** begin Dataset records **

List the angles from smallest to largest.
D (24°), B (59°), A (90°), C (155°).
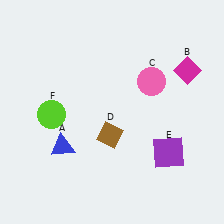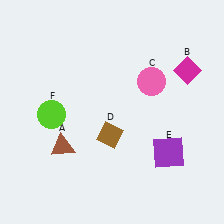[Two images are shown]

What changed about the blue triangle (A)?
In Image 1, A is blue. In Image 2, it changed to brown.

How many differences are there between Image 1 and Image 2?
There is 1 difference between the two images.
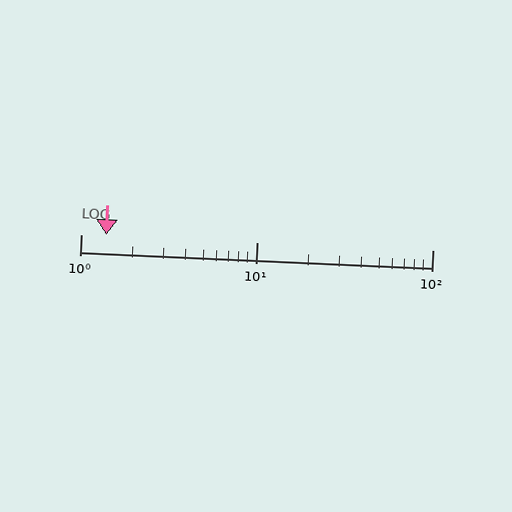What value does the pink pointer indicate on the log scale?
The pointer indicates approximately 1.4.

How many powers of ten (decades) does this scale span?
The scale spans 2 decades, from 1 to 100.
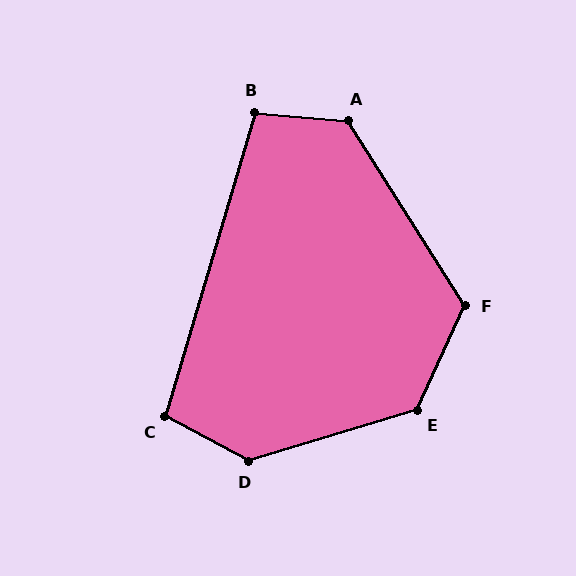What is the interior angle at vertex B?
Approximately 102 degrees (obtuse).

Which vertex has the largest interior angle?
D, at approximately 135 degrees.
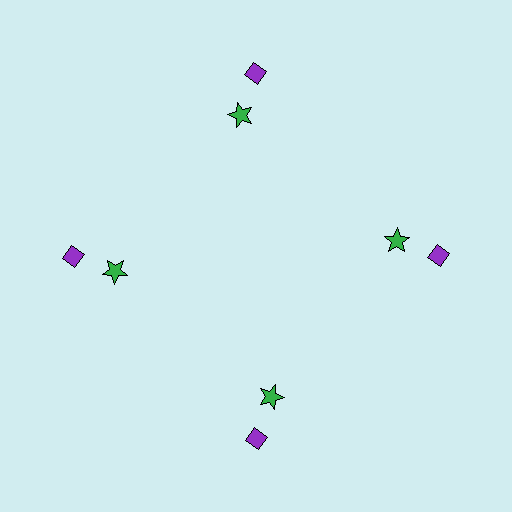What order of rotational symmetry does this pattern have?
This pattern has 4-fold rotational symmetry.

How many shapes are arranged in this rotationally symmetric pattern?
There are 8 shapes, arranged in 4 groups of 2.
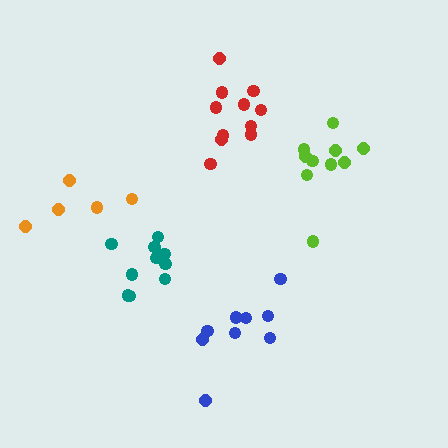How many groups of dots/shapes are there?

** end Dataset records **
** begin Dataset records **

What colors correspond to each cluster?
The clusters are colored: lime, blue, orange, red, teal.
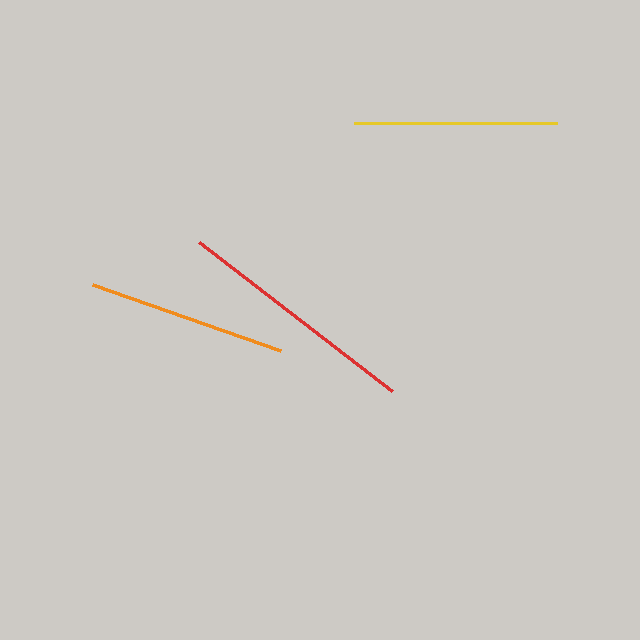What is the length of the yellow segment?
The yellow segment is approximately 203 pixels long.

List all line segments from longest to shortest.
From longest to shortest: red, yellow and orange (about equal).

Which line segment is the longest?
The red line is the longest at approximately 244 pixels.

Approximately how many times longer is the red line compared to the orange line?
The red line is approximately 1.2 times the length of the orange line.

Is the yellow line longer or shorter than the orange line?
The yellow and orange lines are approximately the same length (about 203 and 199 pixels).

** end Dataset records **

• What is needed
Without the pictures, give again only the lines beginning at the line that contains "List the angles from smallest to largest." and stopping after the line that contains "How many groups of dots/shapes are there?", exactly as written.

• Answer to this exercise
List the angles from smallest to largest.
D (24°), B (59°), A (90°), C (155°).
[Two images are shown]

What changed about the blue triangle (A)?
In Image 1, A is blue. In Image 2, it changed to brown.

How many differences are there between Image 1 and Image 2?
There is 1 difference between the two images.
What value does the pink pointer indicate on the log scale?
The pointer indicates approximately 1.4.

How many powers of ten (decades) does this scale span?
The scale spans 2 decades, from 1 to 100.
What is the interior angle at vertex B?
Approximately 102 degrees (obtuse).

Which vertex has the largest interior angle?
D, at approximately 135 degrees.
What order of rotational symmetry does this pattern have?
This pattern has 4-fold rotational symmetry.

How many shapes are arranged in this rotationally symmetric pattern?
There are 8 shapes, arranged in 4 groups of 2.
How many groups of dots/shapes are there?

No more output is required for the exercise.